* _Supplied records_
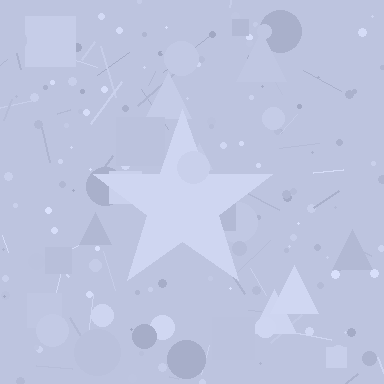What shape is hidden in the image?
A star is hidden in the image.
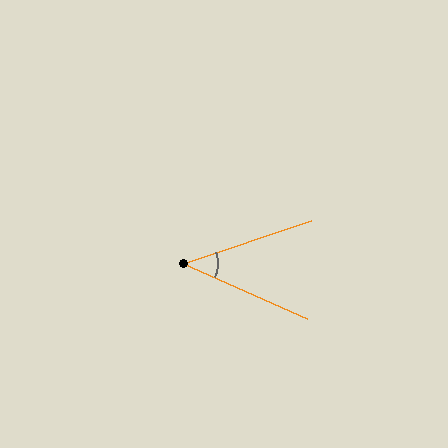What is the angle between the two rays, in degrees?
Approximately 42 degrees.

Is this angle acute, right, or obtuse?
It is acute.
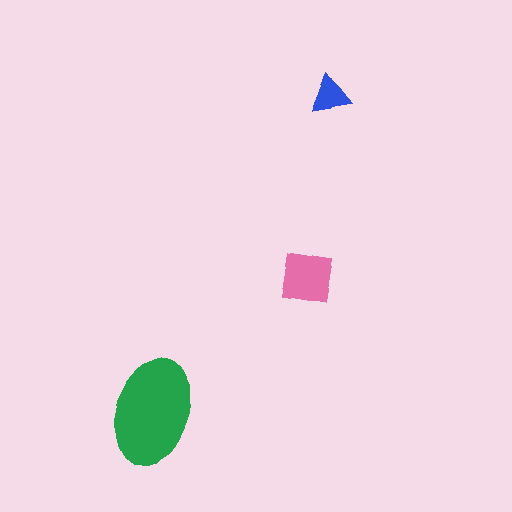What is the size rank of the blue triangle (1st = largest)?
3rd.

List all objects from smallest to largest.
The blue triangle, the pink square, the green ellipse.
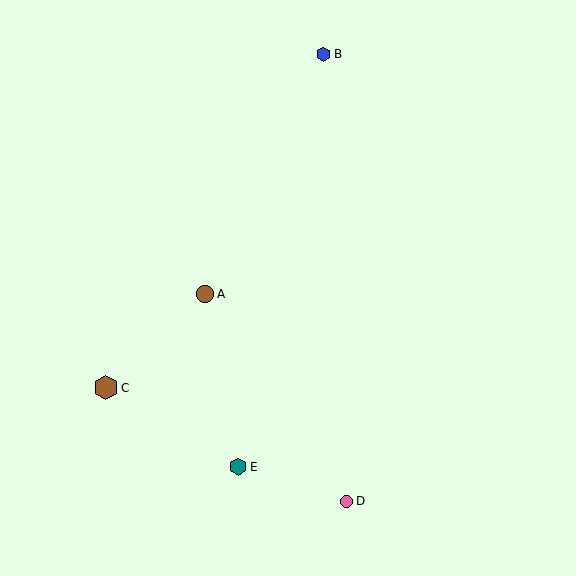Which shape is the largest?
The brown hexagon (labeled C) is the largest.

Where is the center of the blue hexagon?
The center of the blue hexagon is at (324, 54).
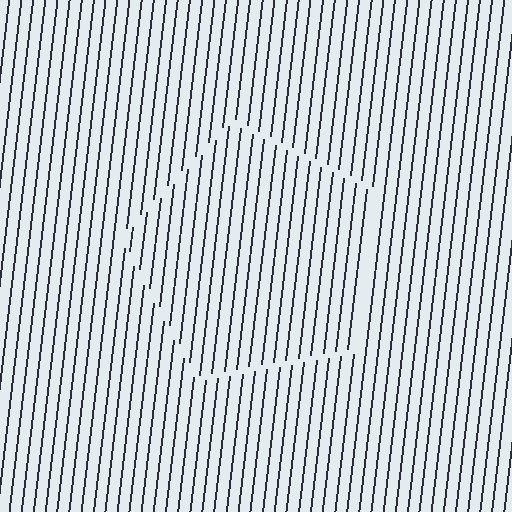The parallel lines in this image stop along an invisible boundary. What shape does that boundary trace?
An illusory pentagon. The interior of the shape contains the same grating, shifted by half a period — the contour is defined by the phase discontinuity where line-ends from the inner and outer gratings abut.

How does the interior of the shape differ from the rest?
The interior of the shape contains the same grating, shifted by half a period — the contour is defined by the phase discontinuity where line-ends from the inner and outer gratings abut.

* _What to do_
Above are records to transcribe exactly; leave their pictures out.

* _Output of the exercise_
What shape is hidden in the image?
A star is hidden in the image.
What is the angle between the two rays, in degrees?
Approximately 42 degrees.

Is this angle acute, right, or obtuse?
It is acute.
What is the size rank of the blue triangle (1st = largest)?
3rd.

List all objects from smallest to largest.
The blue triangle, the pink square, the green ellipse.
Which shape is the largest?
The brown hexagon (labeled C) is the largest.

Where is the center of the blue hexagon?
The center of the blue hexagon is at (324, 54).
The parallel lines in this image stop along an invisible boundary. What shape does that boundary trace?
An illusory pentagon. The interior of the shape contains the same grating, shifted by half a period — the contour is defined by the phase discontinuity where line-ends from the inner and outer gratings abut.

How does the interior of the shape differ from the rest?
The interior of the shape contains the same grating, shifted by half a period — the contour is defined by the phase discontinuity where line-ends from the inner and outer gratings abut.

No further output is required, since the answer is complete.